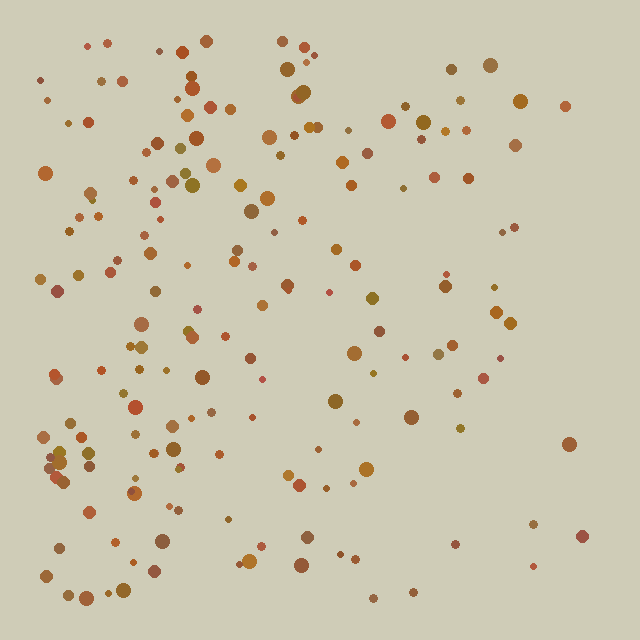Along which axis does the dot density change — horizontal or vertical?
Horizontal.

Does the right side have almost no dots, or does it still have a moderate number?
Still a moderate number, just noticeably fewer than the left.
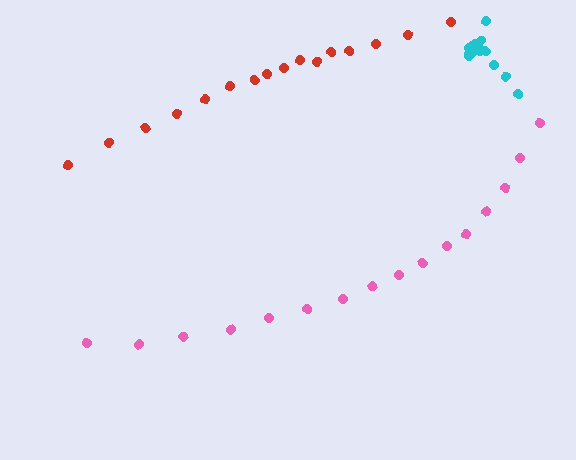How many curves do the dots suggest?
There are 3 distinct paths.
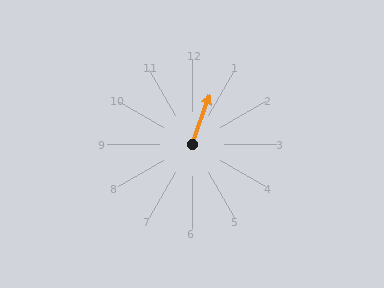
┄┄┄┄┄┄
■ **Instruction**: Except for the pictures, copy the material above exactly.

■ **Result of this exercise**:
Along which axis does the dot density change — horizontal or vertical?
Horizontal.

Does the right side have almost no dots, or does it still have a moderate number?
Still a moderate number, just noticeably fewer than the left.
How many curves do the dots suggest?
There are 3 distinct paths.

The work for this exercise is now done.